= Aim of the task =
Copy the data below exactly, omitting any picture it contains.

= Records for this exercise =
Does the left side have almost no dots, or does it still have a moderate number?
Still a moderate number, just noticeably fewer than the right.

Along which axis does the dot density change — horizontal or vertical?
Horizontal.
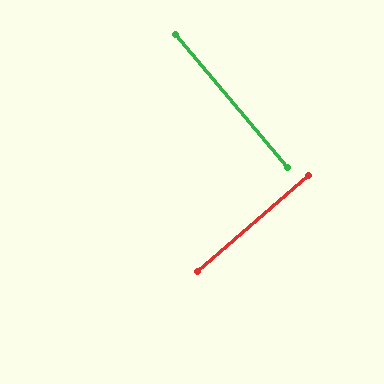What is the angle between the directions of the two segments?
Approximately 89 degrees.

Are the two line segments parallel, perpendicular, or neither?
Perpendicular — they meet at approximately 89°.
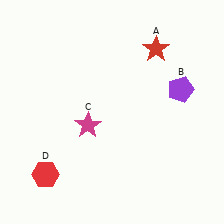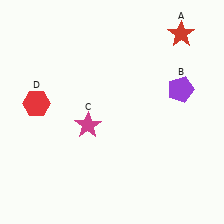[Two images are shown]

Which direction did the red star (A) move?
The red star (A) moved up and to the right.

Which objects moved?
The objects that moved are: the red star (A), the red hexagon (D).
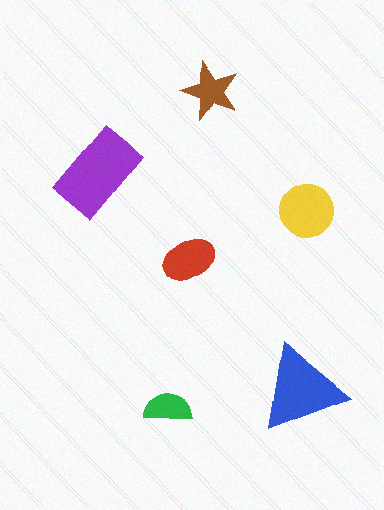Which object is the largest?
The purple rectangle.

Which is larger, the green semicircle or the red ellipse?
The red ellipse.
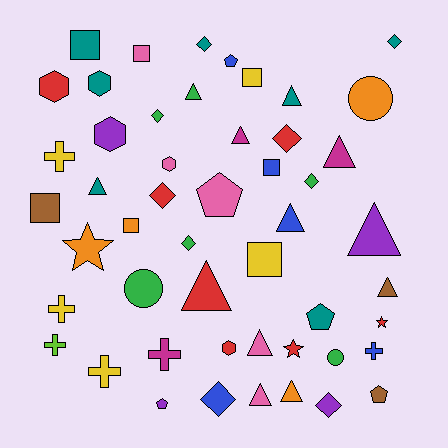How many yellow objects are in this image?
There are 5 yellow objects.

= The result =
Does the left side have almost no dots, or does it still have a moderate number?
Still a moderate number, just noticeably fewer than the right.

Along which axis does the dot density change — horizontal or vertical?
Horizontal.
What is the angle between the directions of the two segments?
Approximately 89 degrees.

Are the two line segments parallel, perpendicular, or neither?
Perpendicular — they meet at approximately 89°.
[Two images are shown]

Which direction did the red star (A) move?
The red star (A) moved up and to the right.

Which objects moved?
The objects that moved are: the red star (A), the red hexagon (D).
Which object is the largest?
The purple rectangle.

Which is larger, the green semicircle or the red ellipse?
The red ellipse.
How many yellow objects are in this image?
There are 5 yellow objects.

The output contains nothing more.